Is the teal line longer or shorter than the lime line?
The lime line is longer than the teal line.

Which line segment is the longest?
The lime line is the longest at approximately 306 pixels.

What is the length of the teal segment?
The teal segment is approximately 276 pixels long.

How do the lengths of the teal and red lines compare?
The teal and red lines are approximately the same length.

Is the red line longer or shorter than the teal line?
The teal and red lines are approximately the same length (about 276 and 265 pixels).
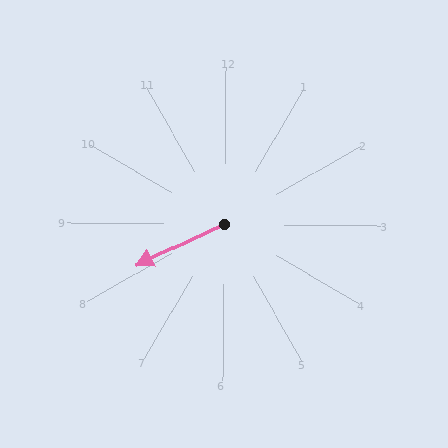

* Description of the task:
Copy everything in the records above except the pictures, exactly as written.

* Correct answer:
Is the teal line longer or shorter than the lime line?
The lime line is longer than the teal line.

Which line segment is the longest?
The lime line is the longest at approximately 306 pixels.

What is the length of the teal segment?
The teal segment is approximately 276 pixels long.

How do the lengths of the teal and red lines compare?
The teal and red lines are approximately the same length.

Is the red line longer or shorter than the teal line?
The teal and red lines are approximately the same length (about 276 and 265 pixels).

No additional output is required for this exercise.